_TASK PROMPT_
The entries below need to be written out exactly, with no pictures included.

>> BEGIN

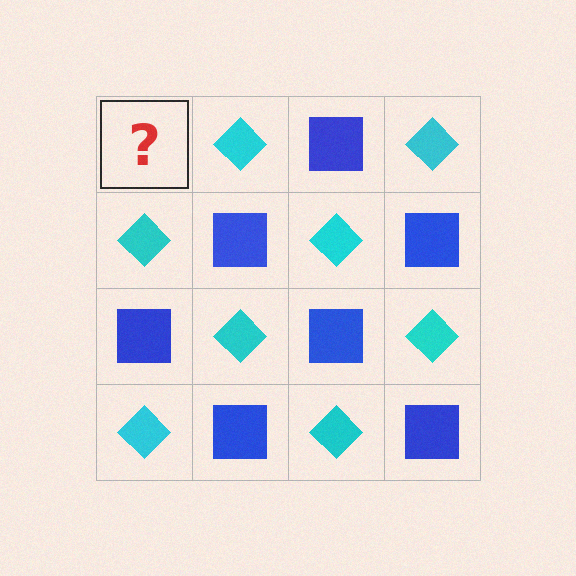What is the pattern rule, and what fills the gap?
The rule is that it alternates blue square and cyan diamond in a checkerboard pattern. The gap should be filled with a blue square.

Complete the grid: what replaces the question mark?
The question mark should be replaced with a blue square.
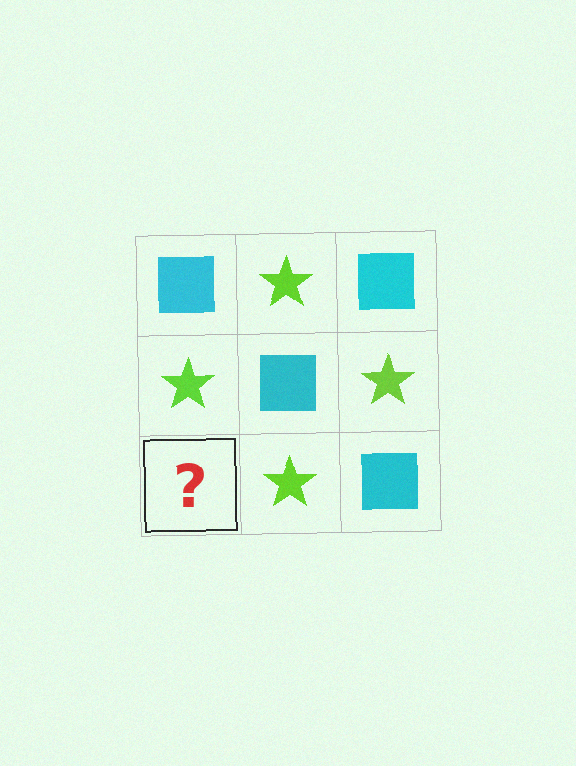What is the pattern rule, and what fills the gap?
The rule is that it alternates cyan square and lime star in a checkerboard pattern. The gap should be filled with a cyan square.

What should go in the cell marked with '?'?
The missing cell should contain a cyan square.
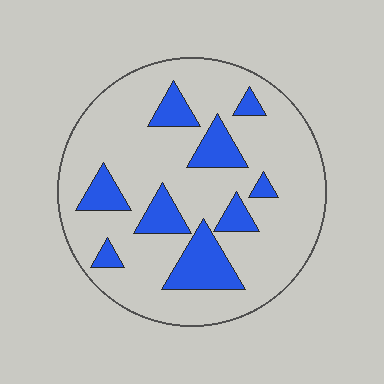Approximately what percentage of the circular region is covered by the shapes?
Approximately 20%.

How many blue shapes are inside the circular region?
9.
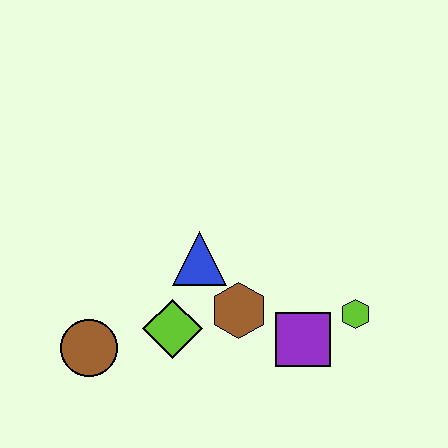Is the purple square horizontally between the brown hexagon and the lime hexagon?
Yes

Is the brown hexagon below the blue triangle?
Yes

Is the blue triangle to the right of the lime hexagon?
No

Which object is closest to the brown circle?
The lime diamond is closest to the brown circle.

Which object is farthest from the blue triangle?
The lime hexagon is farthest from the blue triangle.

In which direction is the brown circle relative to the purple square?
The brown circle is to the left of the purple square.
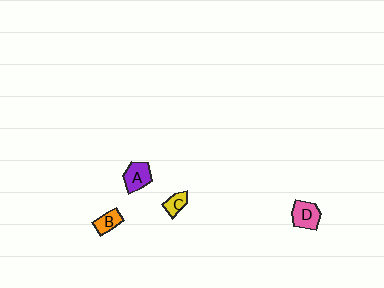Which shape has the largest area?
Shape D (pink).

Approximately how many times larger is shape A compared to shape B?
Approximately 1.3 times.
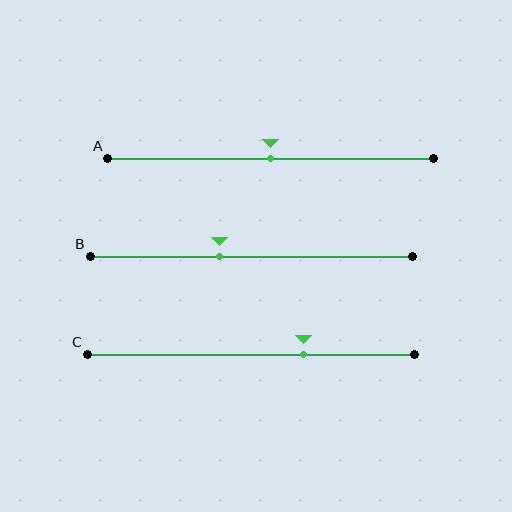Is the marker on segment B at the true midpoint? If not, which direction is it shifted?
No, the marker on segment B is shifted to the left by about 10% of the segment length.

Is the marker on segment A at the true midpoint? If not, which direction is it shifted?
Yes, the marker on segment A is at the true midpoint.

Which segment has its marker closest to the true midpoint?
Segment A has its marker closest to the true midpoint.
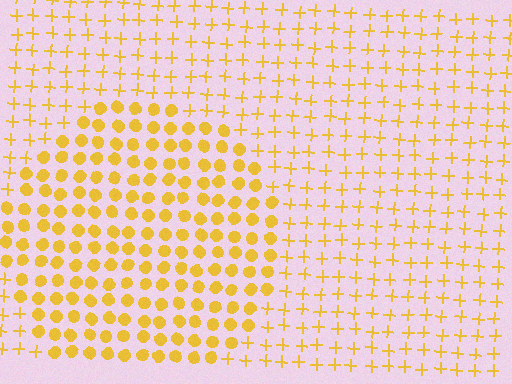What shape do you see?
I see a circle.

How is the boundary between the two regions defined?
The boundary is defined by a change in element shape: circles inside vs. plus signs outside. All elements share the same color and spacing.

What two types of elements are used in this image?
The image uses circles inside the circle region and plus signs outside it.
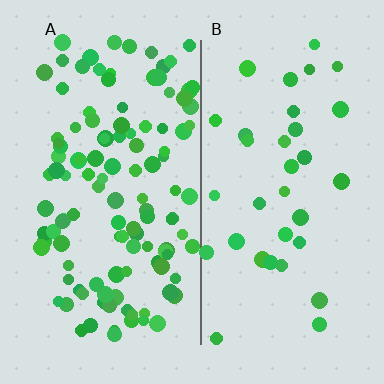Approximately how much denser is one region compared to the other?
Approximately 3.4× — region A over region B.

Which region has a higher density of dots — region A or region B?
A (the left).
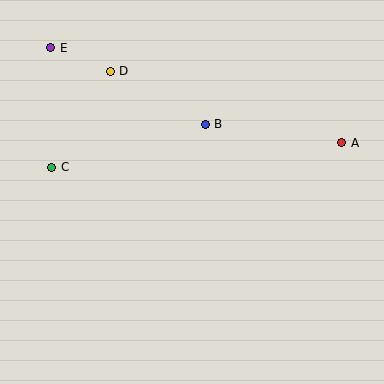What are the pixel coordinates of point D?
Point D is at (110, 71).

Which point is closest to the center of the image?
Point B at (205, 124) is closest to the center.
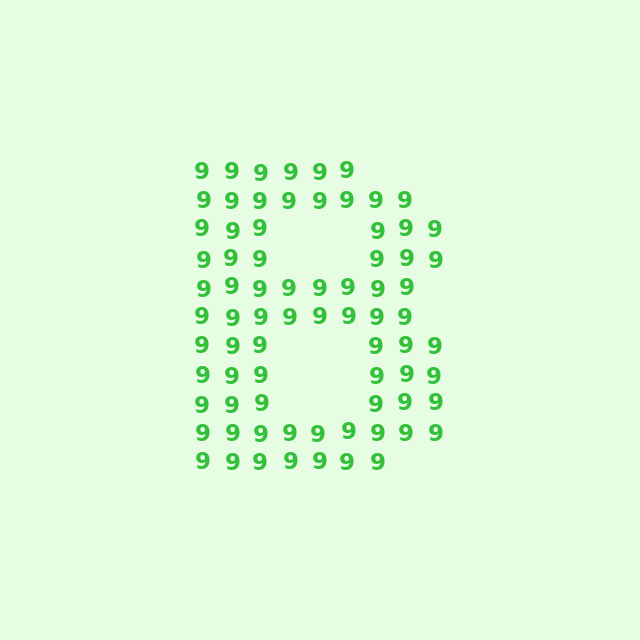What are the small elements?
The small elements are digit 9's.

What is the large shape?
The large shape is the letter B.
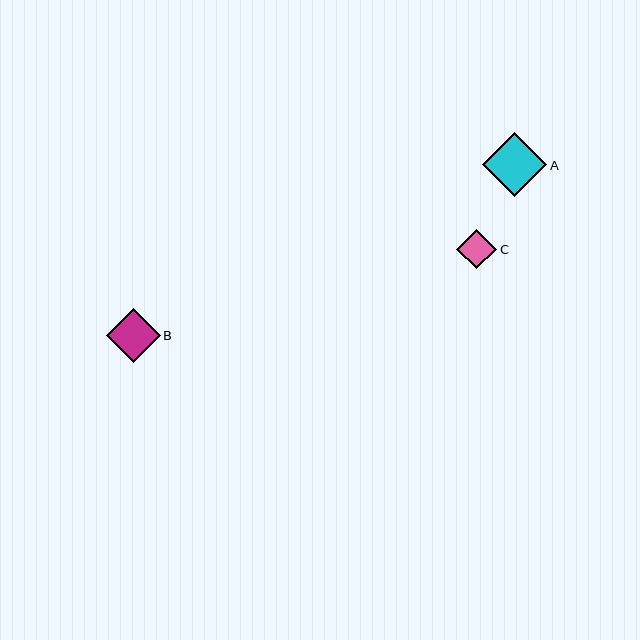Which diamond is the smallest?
Diamond C is the smallest with a size of approximately 40 pixels.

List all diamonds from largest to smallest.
From largest to smallest: A, B, C.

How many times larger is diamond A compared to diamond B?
Diamond A is approximately 1.2 times the size of diamond B.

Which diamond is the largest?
Diamond A is the largest with a size of approximately 64 pixels.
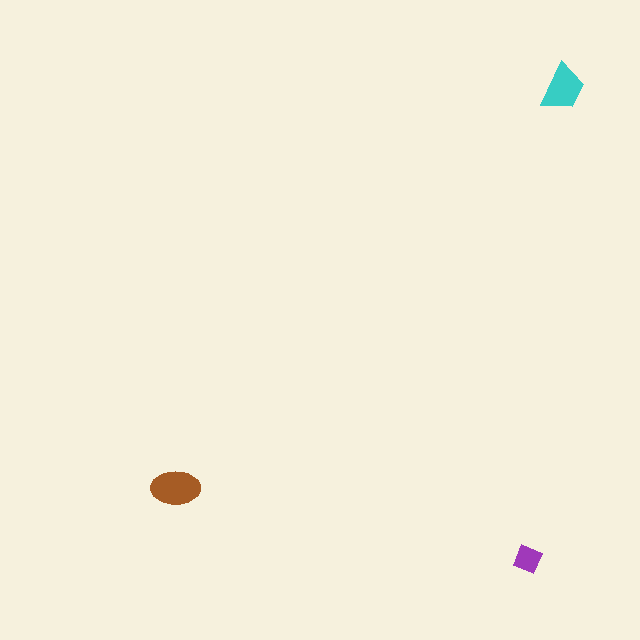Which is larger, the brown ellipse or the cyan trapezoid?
The brown ellipse.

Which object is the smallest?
The purple diamond.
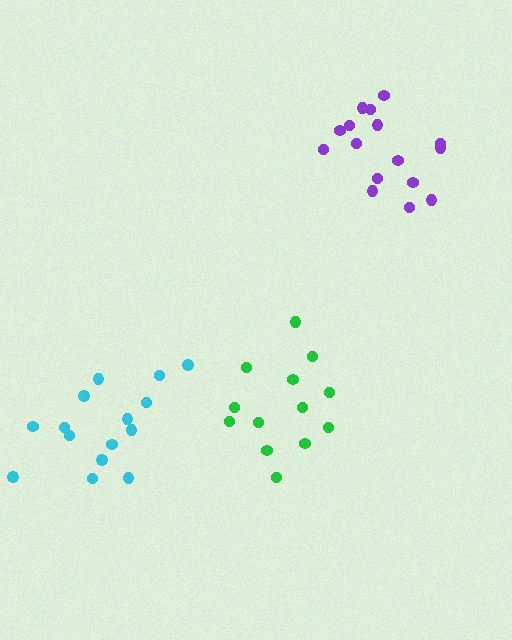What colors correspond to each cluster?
The clusters are colored: green, cyan, purple.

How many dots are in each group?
Group 1: 13 dots, Group 2: 15 dots, Group 3: 16 dots (44 total).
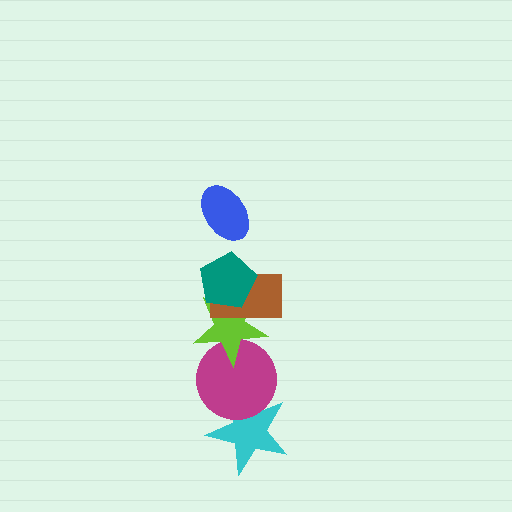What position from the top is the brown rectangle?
The brown rectangle is 3rd from the top.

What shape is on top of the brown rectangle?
The teal pentagon is on top of the brown rectangle.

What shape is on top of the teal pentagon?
The blue ellipse is on top of the teal pentagon.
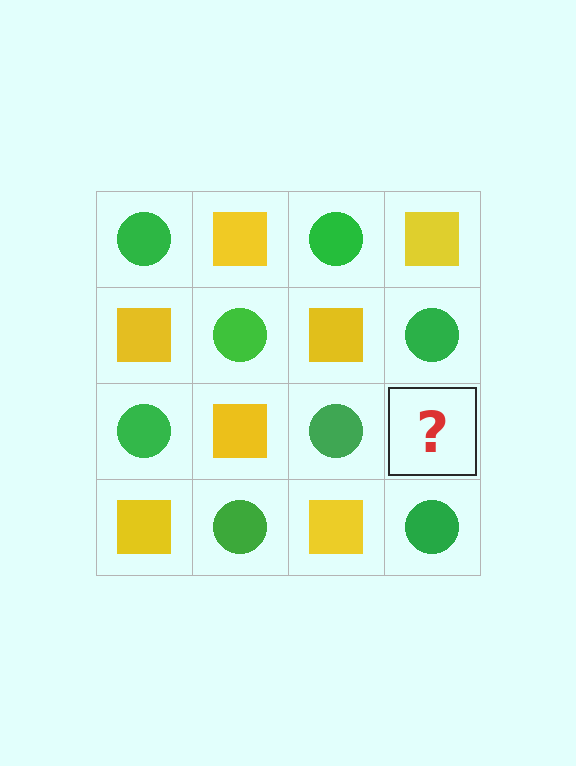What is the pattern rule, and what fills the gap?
The rule is that it alternates green circle and yellow square in a checkerboard pattern. The gap should be filled with a yellow square.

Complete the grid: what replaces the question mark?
The question mark should be replaced with a yellow square.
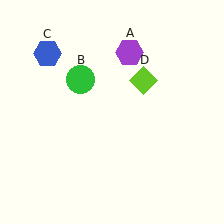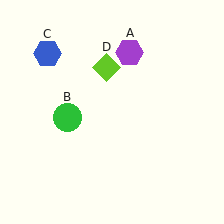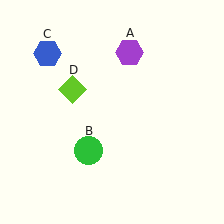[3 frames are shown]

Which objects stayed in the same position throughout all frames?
Purple hexagon (object A) and blue hexagon (object C) remained stationary.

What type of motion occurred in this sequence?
The green circle (object B), lime diamond (object D) rotated counterclockwise around the center of the scene.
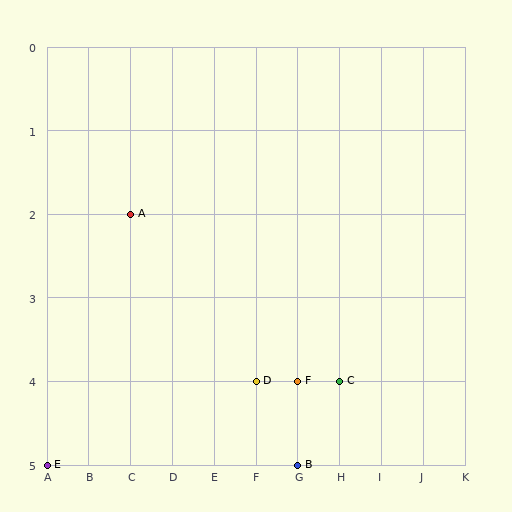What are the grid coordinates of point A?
Point A is at grid coordinates (C, 2).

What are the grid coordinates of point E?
Point E is at grid coordinates (A, 5).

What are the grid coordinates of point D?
Point D is at grid coordinates (F, 4).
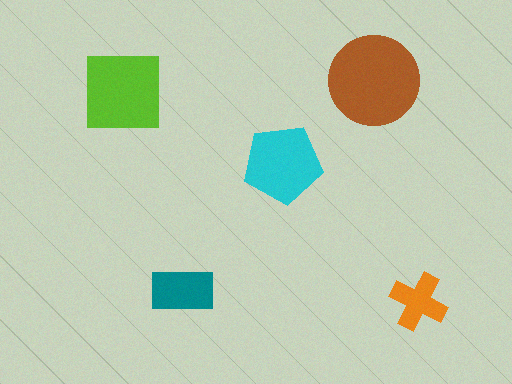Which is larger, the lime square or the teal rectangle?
The lime square.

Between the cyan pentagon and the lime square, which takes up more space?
The lime square.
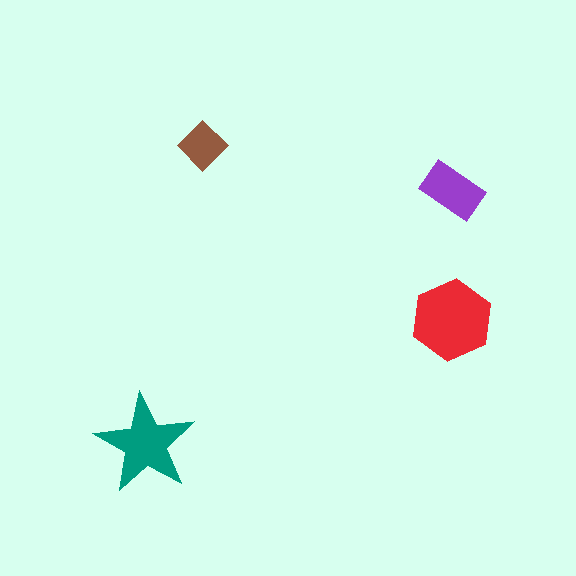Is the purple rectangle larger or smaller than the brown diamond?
Larger.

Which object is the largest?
The red hexagon.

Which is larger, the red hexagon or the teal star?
The red hexagon.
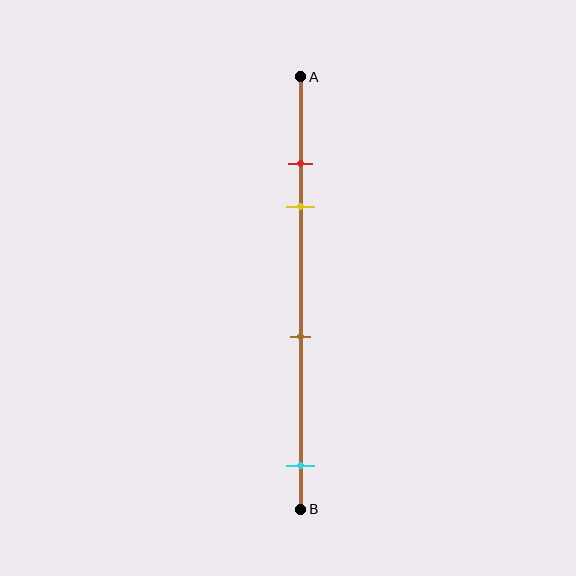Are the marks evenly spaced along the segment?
No, the marks are not evenly spaced.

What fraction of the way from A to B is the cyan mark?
The cyan mark is approximately 90% (0.9) of the way from A to B.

>> END

_ANSWER TO THE TASK_
What is the pattern rule, and what fills the gap?
The rule is that it alternates blue square and cyan diamond in a checkerboard pattern. The gap should be filled with a blue square.

Complete the grid: what replaces the question mark?
The question mark should be replaced with a blue square.
What is the pattern rule, and what fills the gap?
The rule is that it alternates cyan square and lime star in a checkerboard pattern. The gap should be filled with a cyan square.

What should go in the cell marked with '?'?
The missing cell should contain a cyan square.
Approximately what percentage of the circular region is covered by the shapes?
Approximately 20%.

How many blue shapes are inside the circular region?
9.
Is the purple square horizontally between the brown hexagon and the lime hexagon?
Yes

Is the brown hexagon below the blue triangle?
Yes

Is the blue triangle to the right of the lime hexagon?
No

Which object is closest to the brown circle?
The lime diamond is closest to the brown circle.

Which object is farthest from the blue triangle?
The lime hexagon is farthest from the blue triangle.

In which direction is the brown circle relative to the purple square?
The brown circle is to the left of the purple square.
Which shape has the largest area?
Shape D (pink).

Approximately how many times larger is shape A compared to shape B?
Approximately 1.3 times.
Is the marker on segment B at the true midpoint? If not, which direction is it shifted?
No, the marker on segment B is shifted to the left by about 10% of the segment length.

Is the marker on segment A at the true midpoint? If not, which direction is it shifted?
Yes, the marker on segment A is at the true midpoint.

Which segment has its marker closest to the true midpoint?
Segment A has its marker closest to the true midpoint.
What shape do you see?
I see a circle.

How is the boundary between the two regions defined?
The boundary is defined by a change in element shape: circles inside vs. plus signs outside. All elements share the same color and spacing.

What two types of elements are used in this image?
The image uses circles inside the circle region and plus signs outside it.
Approximately how much denser is one region compared to the other?
Approximately 3.4× — region A over region B.

Which region has a higher density of dots — region A or region B?
A (the left).
What are the pixel coordinates of point D?
Point D is at (110, 71).

Which point is closest to the center of the image?
Point B at (205, 124) is closest to the center.
What are the small elements?
The small elements are digit 9's.

What is the large shape?
The large shape is the letter B.
Which diamond is the smallest?
Diamond C is the smallest with a size of approximately 40 pixels.

List all diamonds from largest to smallest.
From largest to smallest: A, B, C.

How many times larger is diamond A compared to diamond B?
Diamond A is approximately 1.2 times the size of diamond B.

Which diamond is the largest?
Diamond A is the largest with a size of approximately 64 pixels.
Which is larger, the brown ellipse or the cyan trapezoid?
The brown ellipse.

Which object is the smallest?
The purple diamond.
What colors correspond to each cluster?
The clusters are colored: green, cyan, purple.

How many dots are in each group?
Group 1: 13 dots, Group 2: 15 dots, Group 3: 16 dots (44 total).
What position from the top is the brown rectangle?
The brown rectangle is 3rd from the top.

What shape is on top of the brown rectangle?
The teal pentagon is on top of the brown rectangle.

What shape is on top of the teal pentagon?
The blue ellipse is on top of the teal pentagon.
What is the pattern rule, and what fills the gap?
The rule is that it alternates green circle and yellow square in a checkerboard pattern. The gap should be filled with a yellow square.

Complete the grid: what replaces the question mark?
The question mark should be replaced with a yellow square.
[3 frames are shown]

Which objects stayed in the same position throughout all frames?
Purple hexagon (object A) and blue hexagon (object C) remained stationary.

What type of motion occurred in this sequence?
The green circle (object B), lime diamond (object D) rotated counterclockwise around the center of the scene.
What are the grid coordinates of point A?
Point A is at grid coordinates (C, 2).

What are the grid coordinates of point E?
Point E is at grid coordinates (A, 5).

What are the grid coordinates of point D?
Point D is at grid coordinates (F, 4).
Which is larger, the lime square or the teal rectangle?
The lime square.

Between the cyan pentagon and the lime square, which takes up more space?
The lime square.
Is the purple rectangle larger or smaller than the brown diamond?
Larger.

Which object is the largest?
The red hexagon.

Which is larger, the red hexagon or the teal star?
The red hexagon.
Are the marks evenly spaced along the segment?
No, the marks are not evenly spaced.

What fraction of the way from A to B is the cyan mark?
The cyan mark is approximately 90% (0.9) of the way from A to B.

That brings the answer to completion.